▶ **EXERCISE BRIEF**: Retype every line from the one containing "Which object is the largest?" through the last line of the records below, both included; leave out the pictures.

▶ **PROVIDED RECORDS**:
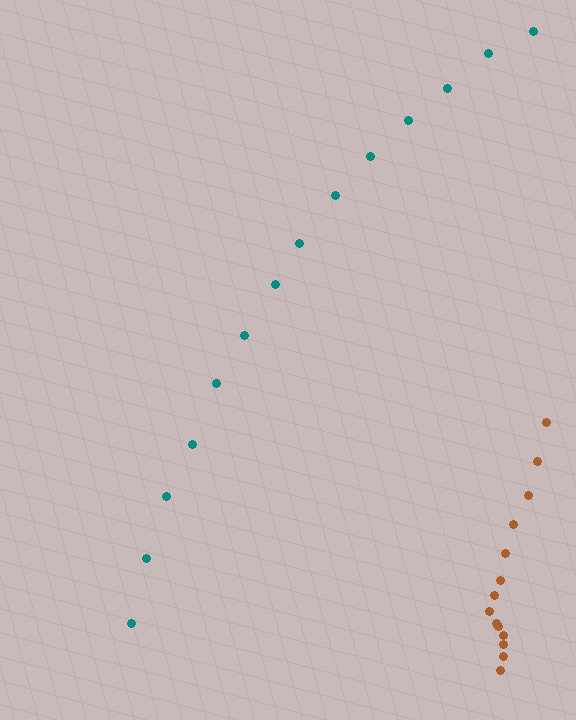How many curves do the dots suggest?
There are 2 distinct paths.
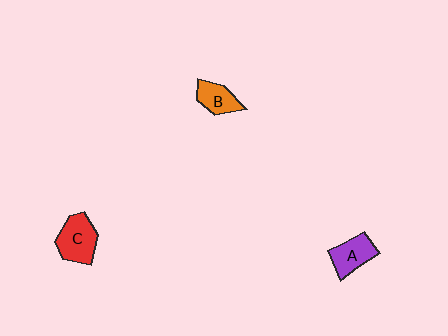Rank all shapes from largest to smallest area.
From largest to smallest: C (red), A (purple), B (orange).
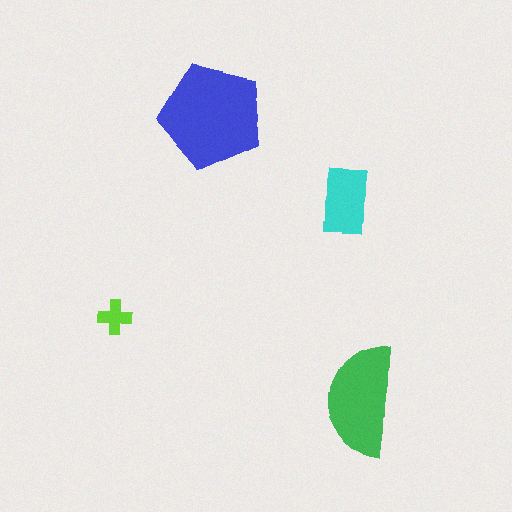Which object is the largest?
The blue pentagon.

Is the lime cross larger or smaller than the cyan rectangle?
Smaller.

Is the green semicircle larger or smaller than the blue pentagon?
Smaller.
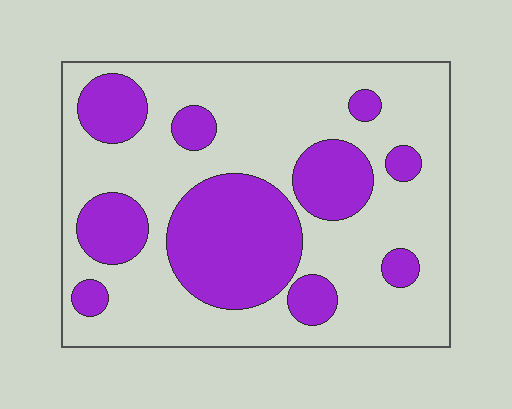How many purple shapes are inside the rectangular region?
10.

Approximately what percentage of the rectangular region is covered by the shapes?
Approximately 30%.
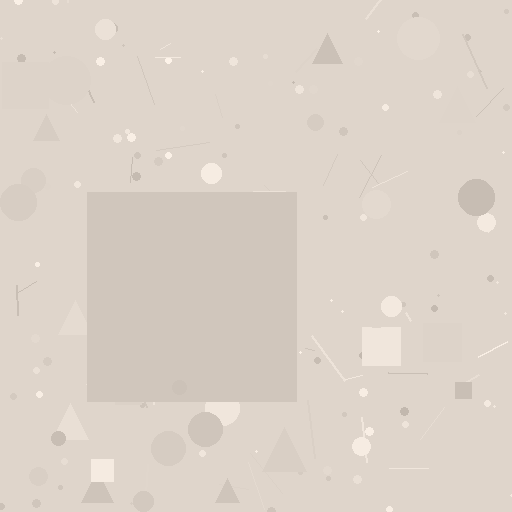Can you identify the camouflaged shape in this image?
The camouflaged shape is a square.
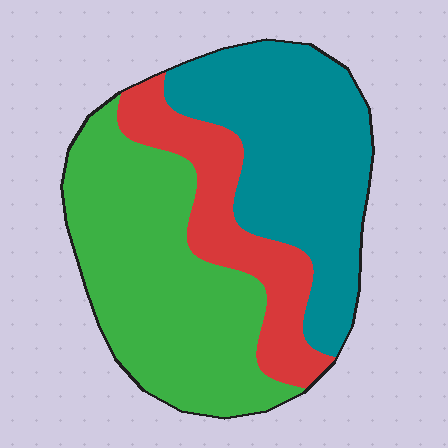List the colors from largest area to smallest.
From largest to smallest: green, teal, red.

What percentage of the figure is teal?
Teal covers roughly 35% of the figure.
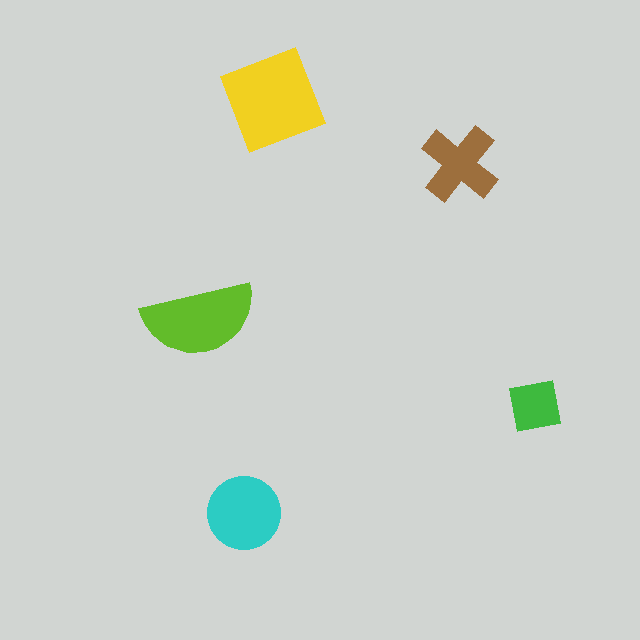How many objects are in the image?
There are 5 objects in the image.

▶ **OUTPUT OF THE TASK**:
Which object is the largest?
The blue pentagon.

Is the lime cross larger or smaller than the cyan rectangle?
Smaller.

Is the green semicircle larger or smaller than the blue pentagon?
Smaller.
How many purple shapes are inside the rectangular region?
10.

Approximately what percentage of the rectangular region is covered by the shapes?
Approximately 30%.
Can you identify the camouflaged shape in this image?
The camouflaged shape is a square.
List the colors from largest area to smallest.
From largest to smallest: green, teal, red.

What percentage of the figure is teal?
Teal covers roughly 35% of the figure.
How many objects are in the image?
There are 5 objects in the image.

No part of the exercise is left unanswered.